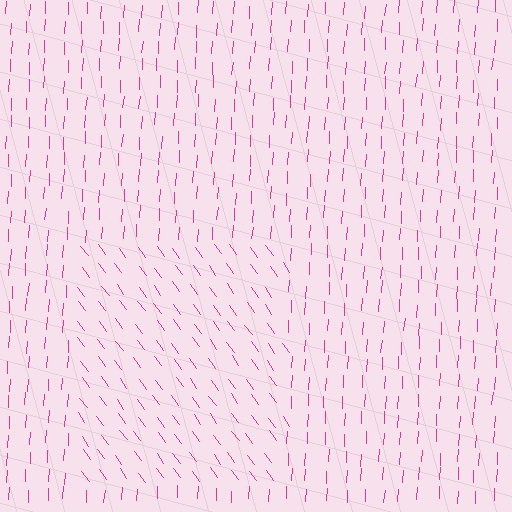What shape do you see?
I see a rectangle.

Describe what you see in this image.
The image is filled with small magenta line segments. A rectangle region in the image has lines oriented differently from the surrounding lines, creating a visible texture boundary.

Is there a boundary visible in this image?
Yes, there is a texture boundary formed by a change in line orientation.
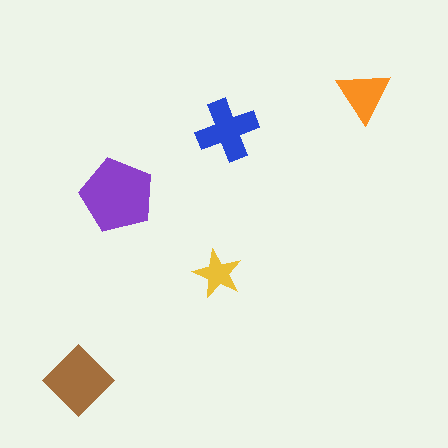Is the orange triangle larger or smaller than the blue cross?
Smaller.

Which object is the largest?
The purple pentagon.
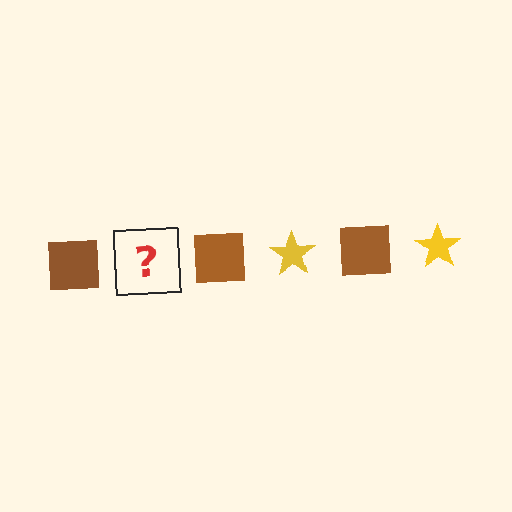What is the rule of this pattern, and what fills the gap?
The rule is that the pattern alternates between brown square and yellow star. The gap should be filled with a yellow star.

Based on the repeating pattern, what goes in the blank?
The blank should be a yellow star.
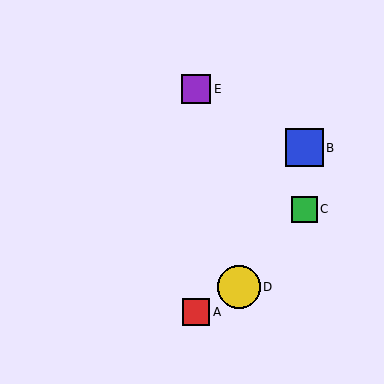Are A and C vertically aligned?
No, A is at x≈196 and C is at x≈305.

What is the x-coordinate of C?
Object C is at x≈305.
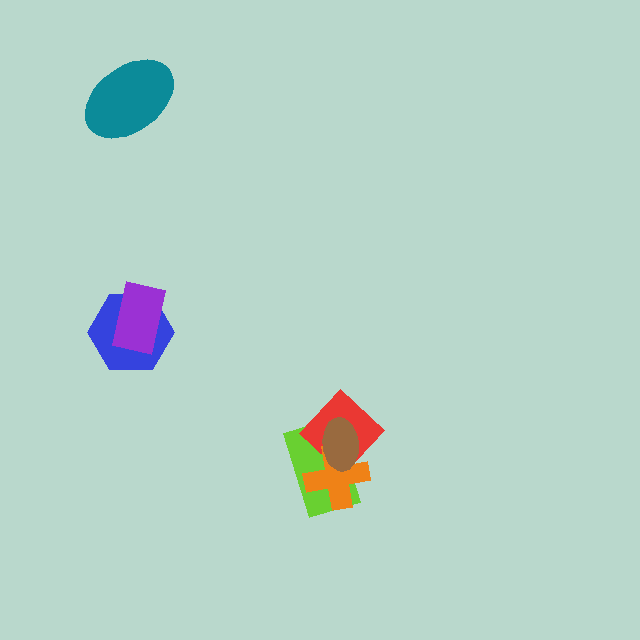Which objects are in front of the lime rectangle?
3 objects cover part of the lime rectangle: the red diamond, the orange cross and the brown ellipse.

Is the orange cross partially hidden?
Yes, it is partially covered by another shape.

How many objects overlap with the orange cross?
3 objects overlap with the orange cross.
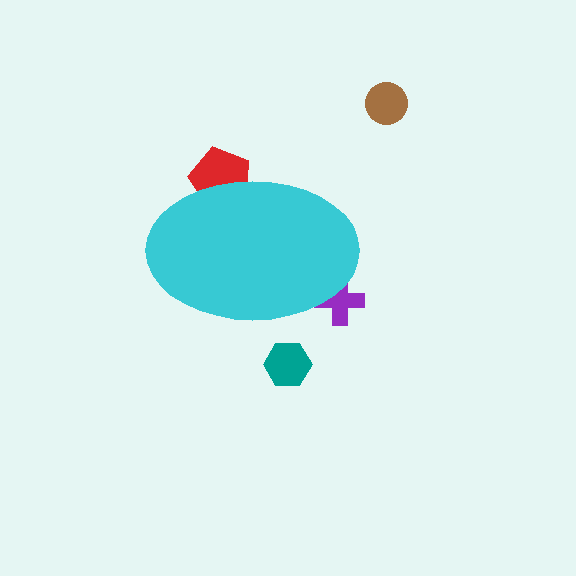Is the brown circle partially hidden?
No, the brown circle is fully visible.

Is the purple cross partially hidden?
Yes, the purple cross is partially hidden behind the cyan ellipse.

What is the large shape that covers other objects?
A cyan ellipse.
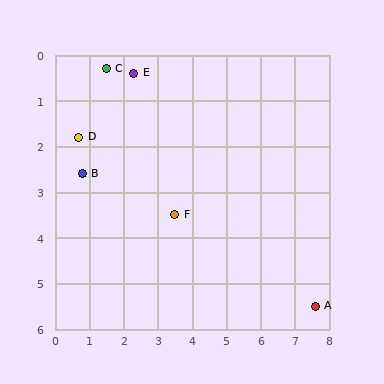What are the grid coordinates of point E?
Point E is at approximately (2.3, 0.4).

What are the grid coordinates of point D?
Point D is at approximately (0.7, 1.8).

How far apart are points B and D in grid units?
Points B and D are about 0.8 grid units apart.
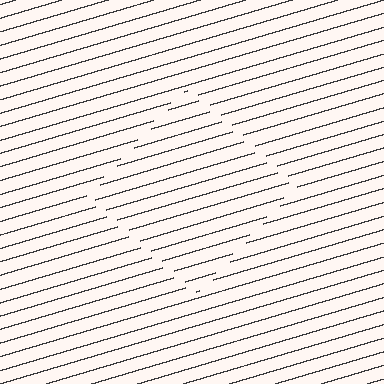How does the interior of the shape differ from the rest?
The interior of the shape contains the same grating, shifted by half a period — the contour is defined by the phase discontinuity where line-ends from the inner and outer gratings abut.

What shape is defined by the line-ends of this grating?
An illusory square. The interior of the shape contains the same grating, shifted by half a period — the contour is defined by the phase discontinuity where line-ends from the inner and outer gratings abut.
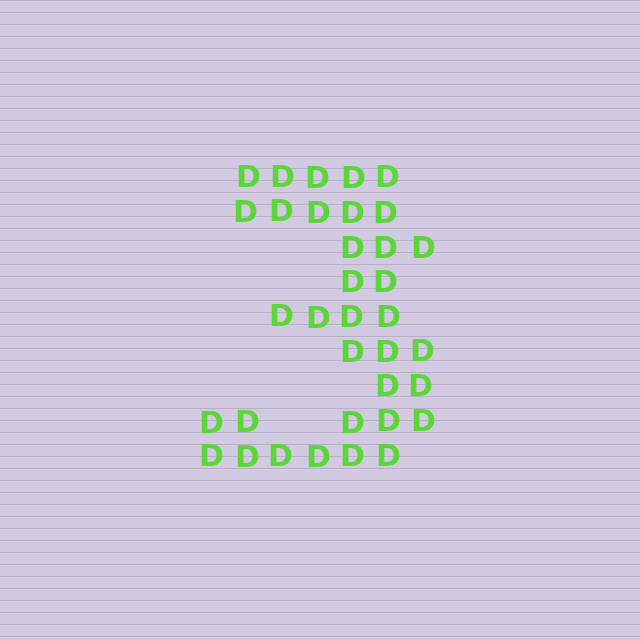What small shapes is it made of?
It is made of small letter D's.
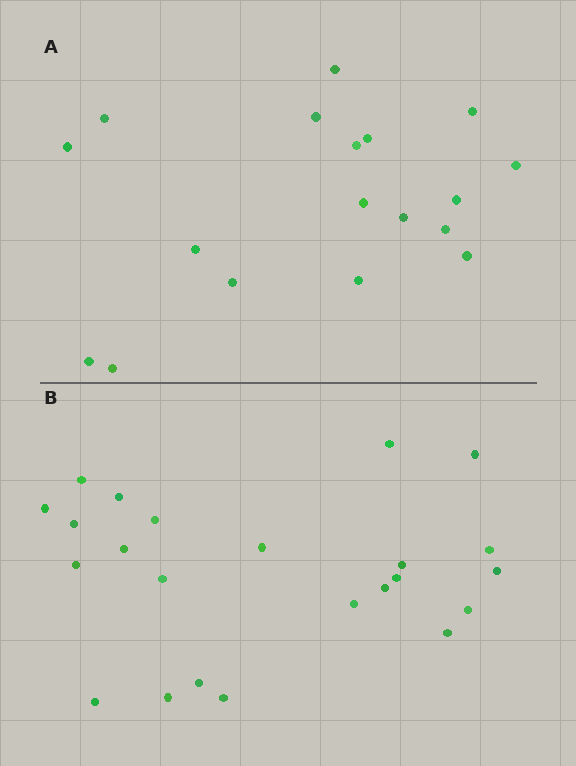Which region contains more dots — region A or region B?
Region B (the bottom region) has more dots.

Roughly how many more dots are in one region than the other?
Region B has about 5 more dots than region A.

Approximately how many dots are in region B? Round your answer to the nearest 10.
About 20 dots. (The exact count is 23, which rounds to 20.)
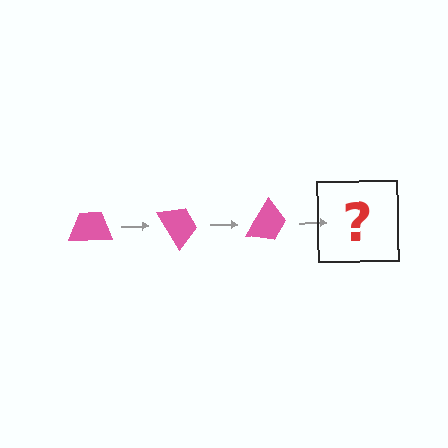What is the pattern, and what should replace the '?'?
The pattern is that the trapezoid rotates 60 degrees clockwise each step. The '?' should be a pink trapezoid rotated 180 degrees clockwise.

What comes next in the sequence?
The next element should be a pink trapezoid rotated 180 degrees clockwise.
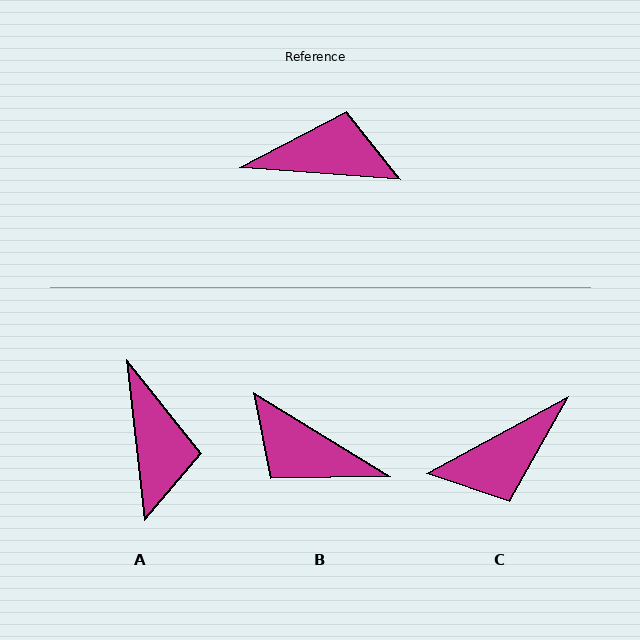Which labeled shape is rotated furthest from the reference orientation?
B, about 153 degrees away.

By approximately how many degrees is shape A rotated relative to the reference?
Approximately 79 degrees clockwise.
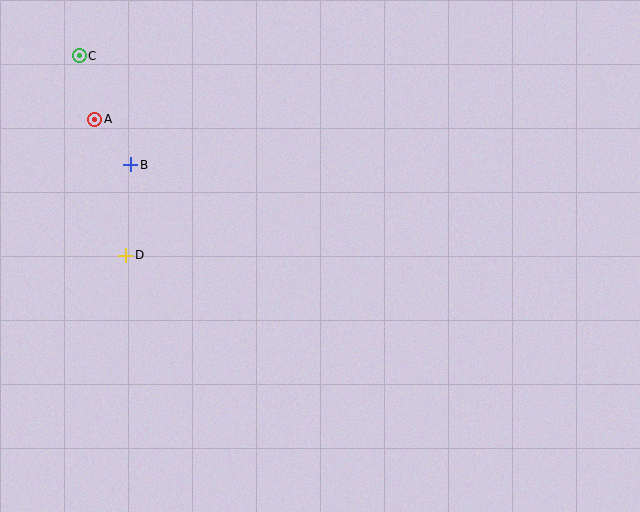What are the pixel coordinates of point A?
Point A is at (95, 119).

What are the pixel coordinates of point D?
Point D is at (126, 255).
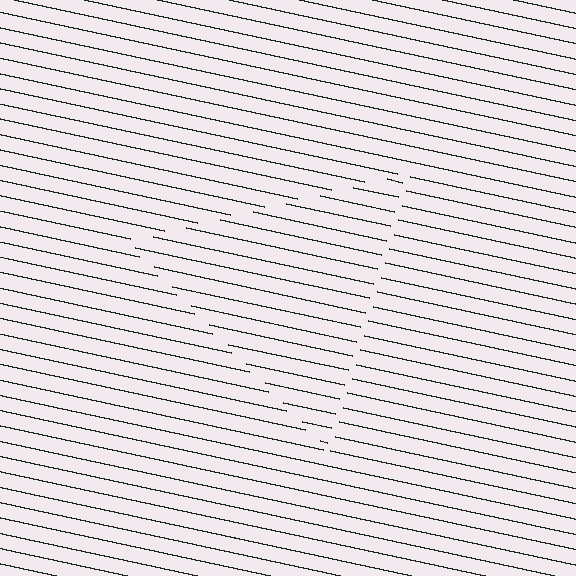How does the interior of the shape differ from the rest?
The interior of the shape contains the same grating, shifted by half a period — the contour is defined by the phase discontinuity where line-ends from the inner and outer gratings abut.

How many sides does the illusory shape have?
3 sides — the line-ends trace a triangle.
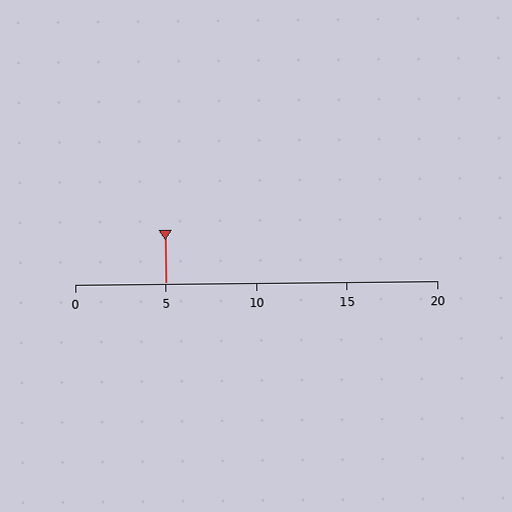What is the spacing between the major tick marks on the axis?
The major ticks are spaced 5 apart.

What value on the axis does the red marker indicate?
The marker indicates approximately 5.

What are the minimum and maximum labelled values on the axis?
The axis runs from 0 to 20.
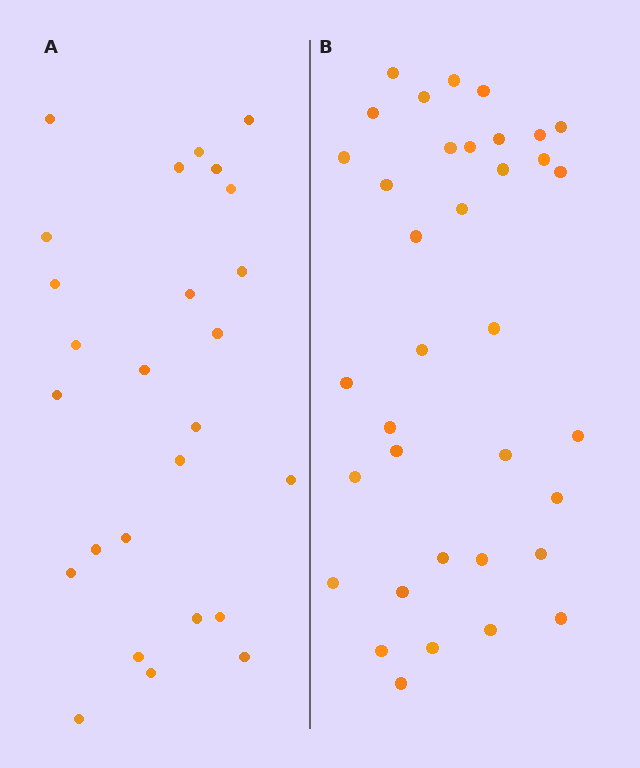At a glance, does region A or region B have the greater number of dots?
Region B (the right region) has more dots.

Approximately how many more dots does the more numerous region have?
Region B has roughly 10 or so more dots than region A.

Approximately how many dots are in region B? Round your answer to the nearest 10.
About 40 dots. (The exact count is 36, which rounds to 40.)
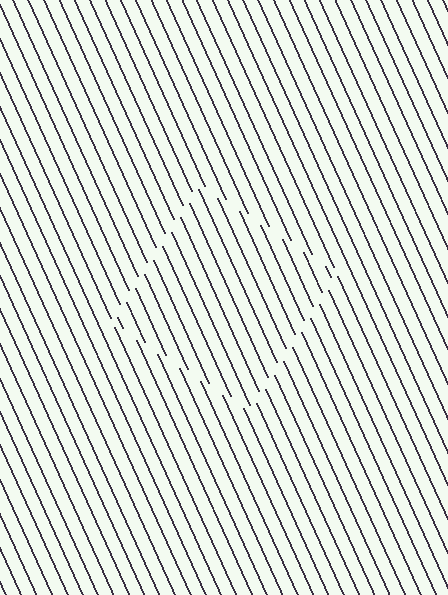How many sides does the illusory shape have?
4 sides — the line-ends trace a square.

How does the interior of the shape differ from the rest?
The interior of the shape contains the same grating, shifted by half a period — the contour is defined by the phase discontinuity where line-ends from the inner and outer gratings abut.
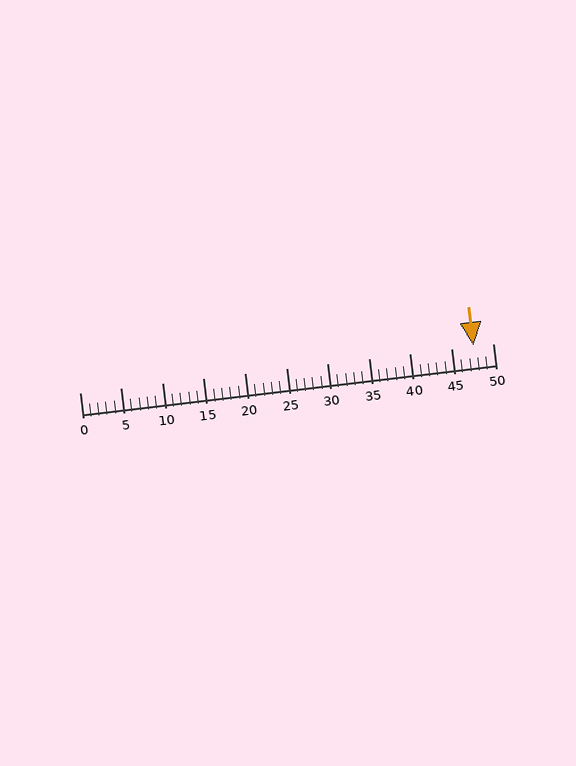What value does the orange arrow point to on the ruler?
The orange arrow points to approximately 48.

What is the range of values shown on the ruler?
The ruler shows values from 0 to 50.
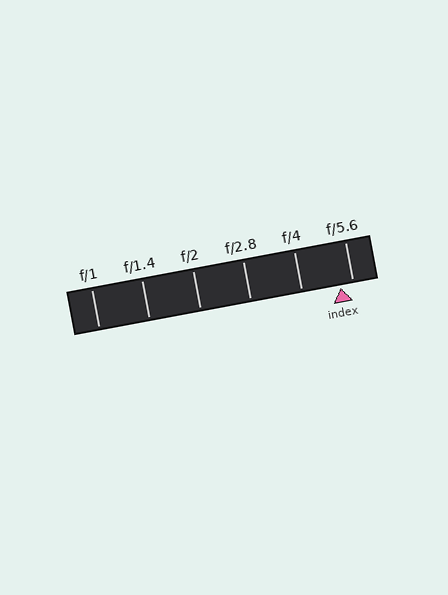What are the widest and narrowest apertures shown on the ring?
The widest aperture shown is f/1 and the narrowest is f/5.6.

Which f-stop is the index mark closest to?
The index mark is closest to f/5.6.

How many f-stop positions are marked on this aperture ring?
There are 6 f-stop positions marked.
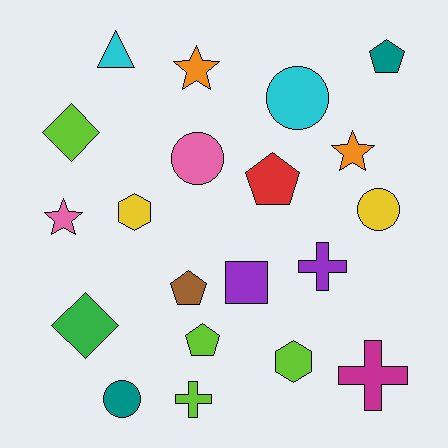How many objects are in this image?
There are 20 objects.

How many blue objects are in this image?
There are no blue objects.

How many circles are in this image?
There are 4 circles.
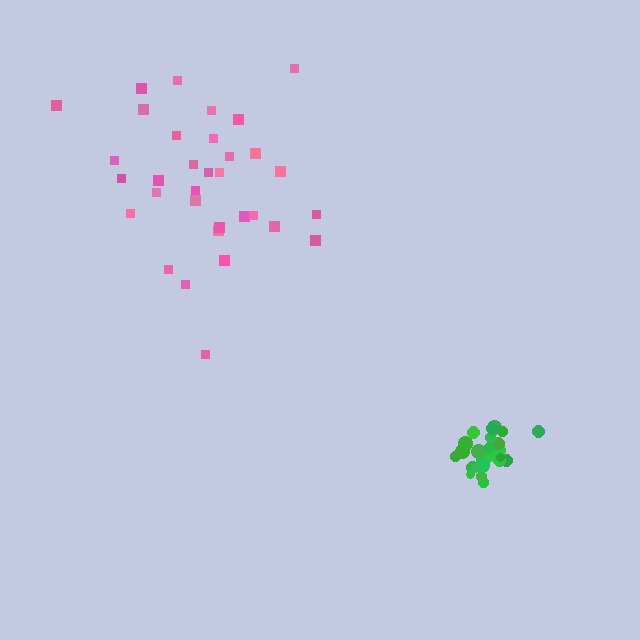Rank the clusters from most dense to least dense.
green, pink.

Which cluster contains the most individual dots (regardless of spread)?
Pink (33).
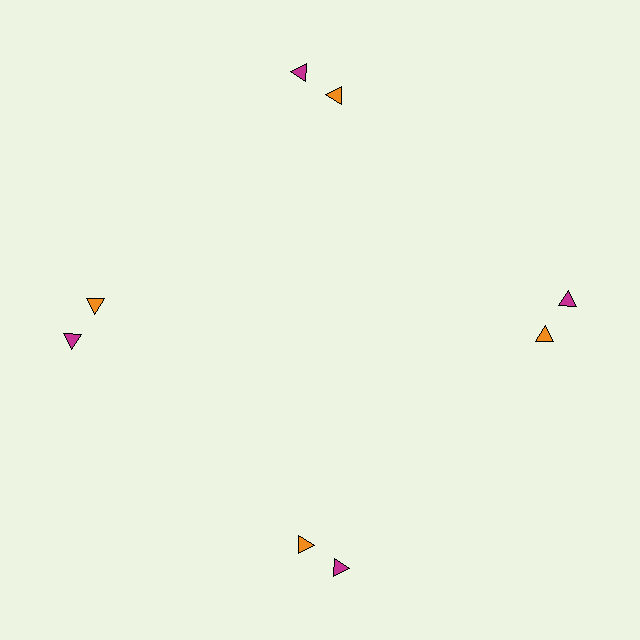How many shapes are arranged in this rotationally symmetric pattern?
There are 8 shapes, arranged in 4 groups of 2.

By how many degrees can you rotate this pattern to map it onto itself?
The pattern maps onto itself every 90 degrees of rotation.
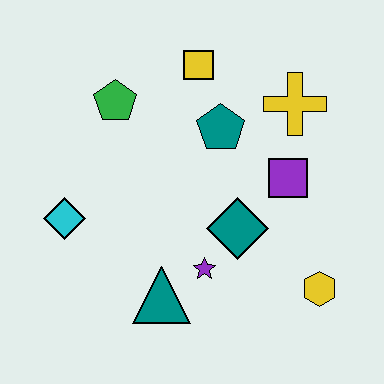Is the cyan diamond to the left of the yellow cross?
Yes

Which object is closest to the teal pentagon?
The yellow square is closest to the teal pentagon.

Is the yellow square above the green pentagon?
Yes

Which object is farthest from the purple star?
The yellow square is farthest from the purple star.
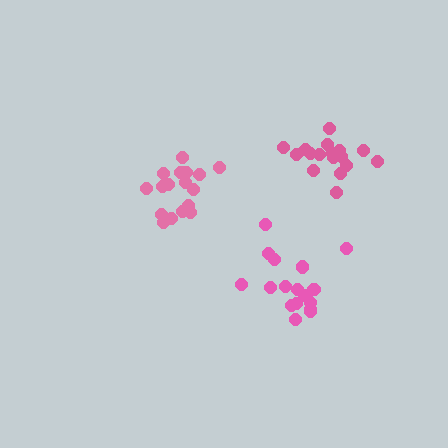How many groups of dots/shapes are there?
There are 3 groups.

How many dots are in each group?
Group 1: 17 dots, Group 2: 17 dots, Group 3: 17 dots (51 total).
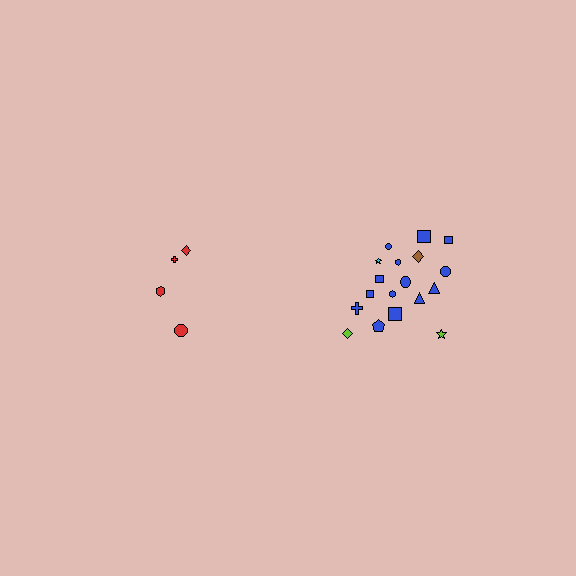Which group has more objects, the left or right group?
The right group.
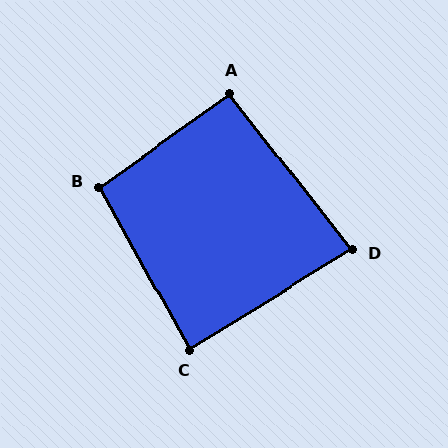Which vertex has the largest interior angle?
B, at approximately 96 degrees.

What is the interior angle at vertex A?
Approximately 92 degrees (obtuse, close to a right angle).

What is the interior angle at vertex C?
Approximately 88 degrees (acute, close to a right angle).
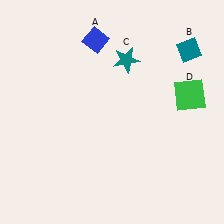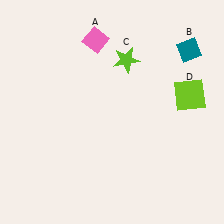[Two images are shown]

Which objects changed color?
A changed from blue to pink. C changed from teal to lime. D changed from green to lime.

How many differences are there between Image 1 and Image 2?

§

- _Prompt_:
Only the lines from the one with "Which vertex has the largest interior angle?" down to the one with "[Two images are shown]" belong in your copy, both ends included; write them out exactly and skip any pictures.

- _The output_:
Which vertex has the largest interior angle?
B, at approximately 96 degrees.

What is the interior angle at vertex A?
Approximately 92 degrees (obtuse, close to a right angle).

What is the interior angle at vertex C?
Approximately 88 degrees (acute, close to a right angle).
[Two images are shown]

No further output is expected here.